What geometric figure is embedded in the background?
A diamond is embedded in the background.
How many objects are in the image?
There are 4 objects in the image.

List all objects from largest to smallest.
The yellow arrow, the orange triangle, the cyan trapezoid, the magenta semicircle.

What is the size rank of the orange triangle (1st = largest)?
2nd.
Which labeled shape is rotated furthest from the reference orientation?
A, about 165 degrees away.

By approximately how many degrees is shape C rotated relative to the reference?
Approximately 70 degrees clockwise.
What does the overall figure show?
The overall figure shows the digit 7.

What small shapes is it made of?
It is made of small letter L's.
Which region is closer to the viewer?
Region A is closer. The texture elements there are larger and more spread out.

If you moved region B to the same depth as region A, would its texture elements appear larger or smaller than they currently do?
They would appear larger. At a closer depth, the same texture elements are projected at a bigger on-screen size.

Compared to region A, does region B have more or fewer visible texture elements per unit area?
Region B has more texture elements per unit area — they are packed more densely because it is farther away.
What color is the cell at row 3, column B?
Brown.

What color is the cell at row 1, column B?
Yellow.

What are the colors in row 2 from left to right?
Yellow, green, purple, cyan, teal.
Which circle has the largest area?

- - - -

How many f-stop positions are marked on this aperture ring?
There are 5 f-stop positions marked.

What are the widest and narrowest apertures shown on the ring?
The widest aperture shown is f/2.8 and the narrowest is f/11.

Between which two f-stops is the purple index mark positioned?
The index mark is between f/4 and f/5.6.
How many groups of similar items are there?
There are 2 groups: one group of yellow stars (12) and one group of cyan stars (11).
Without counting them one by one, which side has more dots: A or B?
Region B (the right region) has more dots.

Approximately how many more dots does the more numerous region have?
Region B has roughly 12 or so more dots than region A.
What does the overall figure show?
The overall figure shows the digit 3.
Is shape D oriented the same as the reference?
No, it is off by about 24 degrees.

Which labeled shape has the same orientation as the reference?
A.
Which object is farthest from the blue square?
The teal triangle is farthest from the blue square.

- - - -

Starting at the line that contains "Which region is closer to the viewer?" and stopping at the line that contains "Which circle has the largest area?", transcribe the lines exactly; both boundary lines are to be included.

Which region is closer to the viewer?
Region A is closer. The texture elements there are larger and more spread out.

If you moved region B to the same depth as region A, would its texture elements appear larger or smaller than they currently do?
They would appear larger. At a closer depth, the same texture elements are projected at a bigger on-screen size.

Compared to region A, does region B have more or fewer visible texture elements per unit area?
Region B has more texture elements per unit area — they are packed more densely because it is farther away.
What color is the cell at row 3, column B?
Brown.

What color is the cell at row 1, column B?
Yellow.

What are the colors in row 2 from left to right?
Yellow, green, purple, cyan, teal.
Which circle has the largest area?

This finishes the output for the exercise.